### What to do
Can you echo back every line of the records below, word for word and without changes?
-- begin Provided data --
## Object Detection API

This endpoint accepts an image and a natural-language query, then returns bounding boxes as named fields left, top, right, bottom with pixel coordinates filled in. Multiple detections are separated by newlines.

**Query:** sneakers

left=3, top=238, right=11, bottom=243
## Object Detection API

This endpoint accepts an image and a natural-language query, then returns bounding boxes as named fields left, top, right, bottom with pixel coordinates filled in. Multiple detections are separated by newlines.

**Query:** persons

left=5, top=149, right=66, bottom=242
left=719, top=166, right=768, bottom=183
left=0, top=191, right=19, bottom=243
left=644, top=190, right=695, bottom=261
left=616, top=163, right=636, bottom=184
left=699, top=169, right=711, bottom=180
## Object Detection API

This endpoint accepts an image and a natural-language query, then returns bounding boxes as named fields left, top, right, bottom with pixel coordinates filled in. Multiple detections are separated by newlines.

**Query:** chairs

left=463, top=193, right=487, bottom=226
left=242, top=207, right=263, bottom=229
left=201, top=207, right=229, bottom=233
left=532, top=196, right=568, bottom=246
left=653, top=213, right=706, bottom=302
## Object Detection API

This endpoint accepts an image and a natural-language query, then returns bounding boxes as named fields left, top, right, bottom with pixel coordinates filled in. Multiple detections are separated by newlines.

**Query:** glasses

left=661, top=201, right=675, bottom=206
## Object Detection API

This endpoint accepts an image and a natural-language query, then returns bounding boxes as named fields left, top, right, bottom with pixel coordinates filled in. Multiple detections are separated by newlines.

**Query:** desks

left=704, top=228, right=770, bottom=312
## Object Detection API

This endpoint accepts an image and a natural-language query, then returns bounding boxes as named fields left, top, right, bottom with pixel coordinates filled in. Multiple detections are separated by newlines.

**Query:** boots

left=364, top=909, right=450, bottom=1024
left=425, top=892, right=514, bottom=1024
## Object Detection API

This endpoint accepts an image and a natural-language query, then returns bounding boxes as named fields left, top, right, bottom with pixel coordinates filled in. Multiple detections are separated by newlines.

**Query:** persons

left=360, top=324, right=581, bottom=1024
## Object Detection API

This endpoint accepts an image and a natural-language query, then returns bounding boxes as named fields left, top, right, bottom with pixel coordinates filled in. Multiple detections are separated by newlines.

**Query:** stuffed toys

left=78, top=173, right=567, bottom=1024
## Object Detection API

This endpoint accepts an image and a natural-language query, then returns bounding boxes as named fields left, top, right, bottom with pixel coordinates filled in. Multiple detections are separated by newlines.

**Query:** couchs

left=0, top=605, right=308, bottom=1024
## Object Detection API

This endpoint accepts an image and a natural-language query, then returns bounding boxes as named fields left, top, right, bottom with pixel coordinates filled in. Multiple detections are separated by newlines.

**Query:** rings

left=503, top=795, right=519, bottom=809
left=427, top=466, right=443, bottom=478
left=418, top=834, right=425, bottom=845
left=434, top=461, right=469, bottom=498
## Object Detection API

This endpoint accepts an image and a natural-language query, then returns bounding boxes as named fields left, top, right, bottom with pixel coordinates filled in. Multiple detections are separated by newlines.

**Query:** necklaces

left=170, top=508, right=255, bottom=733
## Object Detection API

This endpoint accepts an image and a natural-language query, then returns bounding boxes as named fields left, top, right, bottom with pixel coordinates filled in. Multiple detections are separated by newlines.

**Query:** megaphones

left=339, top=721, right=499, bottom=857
-- end Provided data --
### Exercise response
## Object Detection API

This endpoint accepts an image and a natural-language query, then returns bounding boxes as named fields left, top, right, bottom with pixel coordinates filled in. Multiple detections are separated by newlines.

**Query:** sneakers

left=3, top=238, right=11, bottom=243
## Object Detection API

This endpoint accepts an image and a natural-language query, then returns bounding boxes as named fields left, top, right, bottom with pixel coordinates filled in. Multiple detections are separated by newlines.

**Query:** persons

left=5, top=149, right=66, bottom=242
left=719, top=166, right=768, bottom=183
left=0, top=191, right=19, bottom=243
left=644, top=190, right=695, bottom=261
left=616, top=163, right=636, bottom=184
left=699, top=169, right=711, bottom=180
## Object Detection API

This endpoint accepts an image and a natural-language query, then returns bounding boxes as named fields left, top, right, bottom with pixel coordinates filled in. Multiple detections are separated by newlines.

**Query:** chairs

left=463, top=193, right=487, bottom=226
left=242, top=207, right=263, bottom=229
left=201, top=207, right=229, bottom=233
left=532, top=196, right=568, bottom=246
left=653, top=213, right=706, bottom=302
## Object Detection API

This endpoint accepts an image and a natural-language query, then returns bounding boxes as named fields left, top, right, bottom with pixel coordinates filled in. Multiple detections are separated by newlines.

**Query:** glasses

left=661, top=201, right=675, bottom=206
## Object Detection API

This endpoint accepts an image and a natural-language query, then returns bounding boxes as named fields left, top, right, bottom with pixel coordinates filled in. Multiple detections are separated by newlines.

**Query:** desks

left=704, top=228, right=770, bottom=312
## Object Detection API

This endpoint accepts an image and a natural-language query, then returns bounding boxes as named fields left, top, right, bottom with pixel coordinates filled in. Multiple detections are separated by newlines.

**Query:** boots

left=364, top=909, right=450, bottom=1024
left=425, top=892, right=514, bottom=1024
## Object Detection API

This endpoint accepts an image and a natural-language query, then returns bounding boxes as named fields left, top, right, bottom with pixel coordinates filled in. Multiple detections are separated by newlines.

**Query:** persons

left=360, top=324, right=581, bottom=1024
## Object Detection API

This endpoint accepts an image and a natural-language query, then returns bounding boxes as named fields left, top, right, bottom with pixel coordinates filled in. Multiple detections are separated by newlines.

**Query:** stuffed toys

left=78, top=173, right=567, bottom=1024
## Object Detection API

This endpoint accepts an image and a natural-language query, then returns bounding boxes as named fields left, top, right, bottom with pixel coordinates filled in. Multiple detections are separated by newlines.

**Query:** couchs

left=0, top=605, right=308, bottom=1024
## Object Detection API

This endpoint accepts an image and a natural-language query, then returns bounding boxes as named fields left, top, right, bottom with pixel coordinates filled in. Multiple detections are separated by newlines.

**Query:** rings

left=503, top=795, right=519, bottom=809
left=427, top=466, right=443, bottom=478
left=418, top=834, right=425, bottom=845
left=434, top=461, right=469, bottom=498
## Object Detection API

This endpoint accepts an image and a natural-language query, then returns bounding boxes as named fields left, top, right, bottom with pixel coordinates filled in. Multiple detections are separated by newlines.

**Query:** necklaces

left=170, top=508, right=255, bottom=733
## Object Detection API

This endpoint accepts an image and a natural-language query, then returns bounding boxes as named fields left, top, right, bottom with pixel coordinates filled in. Multiple detections are separated by newlines.

**Query:** megaphones

left=339, top=721, right=499, bottom=857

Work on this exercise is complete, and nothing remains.